▶ _STATED GOAL_:
Extract every record, exactly as written, and ignore the pictures.
╔══
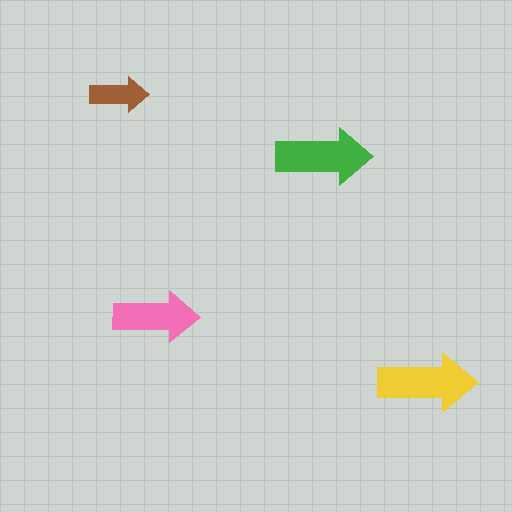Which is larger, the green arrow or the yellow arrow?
The yellow one.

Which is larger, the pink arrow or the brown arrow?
The pink one.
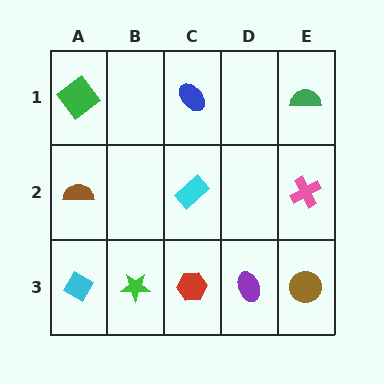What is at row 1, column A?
╚══
▶ _FINAL ANSWER_:
Which is larger, the green arrow or the yellow arrow?
The yellow one.

Which is larger, the pink arrow or the brown arrow?
The pink one.
What is at row 1, column A?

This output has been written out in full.